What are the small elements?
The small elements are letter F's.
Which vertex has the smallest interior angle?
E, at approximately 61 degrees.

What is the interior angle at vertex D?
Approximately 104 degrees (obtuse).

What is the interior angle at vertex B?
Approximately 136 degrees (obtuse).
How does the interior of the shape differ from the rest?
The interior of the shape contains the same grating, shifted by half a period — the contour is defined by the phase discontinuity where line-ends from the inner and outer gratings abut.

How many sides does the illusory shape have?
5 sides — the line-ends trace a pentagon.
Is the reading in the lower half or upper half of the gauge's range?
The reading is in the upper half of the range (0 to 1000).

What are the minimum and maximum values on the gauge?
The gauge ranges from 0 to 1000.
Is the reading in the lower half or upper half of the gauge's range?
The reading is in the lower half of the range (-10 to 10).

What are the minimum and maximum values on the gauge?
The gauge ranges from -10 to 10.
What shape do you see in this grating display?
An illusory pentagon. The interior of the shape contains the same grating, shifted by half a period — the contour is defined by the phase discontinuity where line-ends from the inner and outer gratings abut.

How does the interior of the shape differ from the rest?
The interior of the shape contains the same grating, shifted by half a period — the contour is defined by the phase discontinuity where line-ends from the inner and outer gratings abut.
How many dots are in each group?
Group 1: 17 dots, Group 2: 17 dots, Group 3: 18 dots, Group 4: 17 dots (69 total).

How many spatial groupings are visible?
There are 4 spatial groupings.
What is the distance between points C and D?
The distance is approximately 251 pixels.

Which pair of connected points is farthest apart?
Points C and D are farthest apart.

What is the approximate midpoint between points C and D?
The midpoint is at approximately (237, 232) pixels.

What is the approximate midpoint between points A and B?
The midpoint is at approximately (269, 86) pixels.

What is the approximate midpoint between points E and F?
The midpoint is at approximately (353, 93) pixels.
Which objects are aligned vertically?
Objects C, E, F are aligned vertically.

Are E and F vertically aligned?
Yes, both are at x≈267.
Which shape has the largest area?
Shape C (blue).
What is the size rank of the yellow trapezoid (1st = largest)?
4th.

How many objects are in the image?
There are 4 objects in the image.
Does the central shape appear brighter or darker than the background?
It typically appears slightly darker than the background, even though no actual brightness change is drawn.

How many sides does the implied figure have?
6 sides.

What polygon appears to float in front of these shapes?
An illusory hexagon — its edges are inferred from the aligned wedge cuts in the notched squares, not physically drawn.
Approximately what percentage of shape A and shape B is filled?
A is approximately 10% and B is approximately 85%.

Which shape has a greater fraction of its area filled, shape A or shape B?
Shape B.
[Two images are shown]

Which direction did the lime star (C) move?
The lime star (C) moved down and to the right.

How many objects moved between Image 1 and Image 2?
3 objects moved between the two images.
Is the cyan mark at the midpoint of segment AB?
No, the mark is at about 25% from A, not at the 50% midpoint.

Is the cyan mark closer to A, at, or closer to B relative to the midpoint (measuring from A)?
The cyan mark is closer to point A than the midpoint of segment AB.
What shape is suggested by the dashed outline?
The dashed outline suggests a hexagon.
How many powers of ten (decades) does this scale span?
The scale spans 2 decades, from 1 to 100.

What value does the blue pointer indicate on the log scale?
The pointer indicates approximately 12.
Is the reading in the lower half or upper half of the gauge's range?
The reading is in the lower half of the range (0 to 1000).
::::
• Work to do:
Print back all the lines verbatim.

• Problem solution:
What are the small elements?
The small elements are letter F's.
Which vertex has the smallest interior angle?
E, at approximately 61 degrees.

What is the interior angle at vertex D?
Approximately 104 degrees (obtuse).

What is the interior angle at vertex B?
Approximately 136 degrees (obtuse).
How does the interior of the shape differ from the rest?
The interior of the shape contains the same grating, shifted by half a period — the contour is defined by the phase discontinuity where line-ends from the inner and outer gratings abut.

How many sides does the illusory shape have?
5 sides — the line-ends trace a pentagon.
Is the reading in the lower half or upper half of the gauge's range?
The reading is in the upper half of the range (0 to 1000).

What are the minimum and maximum values on the gauge?
The gauge ranges from 0 to 1000.
Is the reading in the lower half or upper half of the gauge's range?
The reading is in the lower half of the range (-10 to 10).

What are the minimum and maximum values on the gauge?
The gauge ranges from -10 to 10.
What shape do you see in this grating display?
An illusory pentagon. The interior of the shape contains the same grating, shifted by half a period — the contour is defined by the phase discontinuity where line-ends from the inner and outer gratings abut.

How does the interior of the shape differ from the rest?
The interior of the shape contains the same grating, shifted by half a period — the contour is defined by the phase discontinuity where line-ends from the inner and outer gratings abut.
How many dots are in each group?
Group 1: 17 dots, Group 2: 17 dots, Group 3: 18 dots, Group 4: 17 dots (69 total).

How many spatial groupings are visible?
There are 4 spatial groupings.
What is the distance between points C and D?
The distance is approximately 251 pixels.

Which pair of connected points is farthest apart?
Points C and D are farthest apart.

What is the approximate midpoint between points C and D?
The midpoint is at approximately (237, 232) pixels.

What is the approximate midpoint between points A and B?
The midpoint is at approximately (269, 86) pixels.

What is the approximate midpoint between points E and F?
The midpoint is at approximately (353, 93) pixels.
Which objects are aligned vertically?
Objects C, E, F are aligned vertically.

Are E and F vertically aligned?
Yes, both are at x≈267.
Which shape has the largest area?
Shape C (blue).
What is the size rank of the yellow trapezoid (1st = largest)?
4th.

How many objects are in the image?
There are 4 objects in the image.
Does the central shape appear brighter or darker than the background?
It typically appears slightly darker than the background, even though no actual brightness change is drawn.

How many sides does the implied figure have?
6 sides.

What polygon appears to float in front of these shapes?
An illusory hexagon — its edges are inferred from the aligned wedge cuts in the notched squares, not physically drawn.
Approximately what percentage of shape A and shape B is filled?
A is approximately 10% and B is approximately 85%.

Which shape has a greater fraction of its area filled, shape A or shape B?
Shape B.
[Two images are shown]

Which direction did the lime star (C) move?
The lime star (C) moved down and to the right.

How many objects moved between Image 1 and Image 2?
3 objects moved between the two images.
Is the cyan mark at the midpoint of segment AB?
No, the mark is at about 25% from A, not at the 50% midpoint.

Is the cyan mark closer to A, at, or closer to B relative to the midpoint (measuring from A)?
The cyan mark is closer to point A than the midpoint of segment AB.
What shape is suggested by the dashed outline?
The dashed outline suggests a hexagon.
How many powers of ten (decades) does this scale span?
The scale spans 2 decades, from 1 to 100.

What value does the blue pointer indicate on the log scale?
The pointer indicates approximately 12.
Is the reading in the lower half or upper half of the gauge's range?
The reading is in the lower half of the range (0 to 1000).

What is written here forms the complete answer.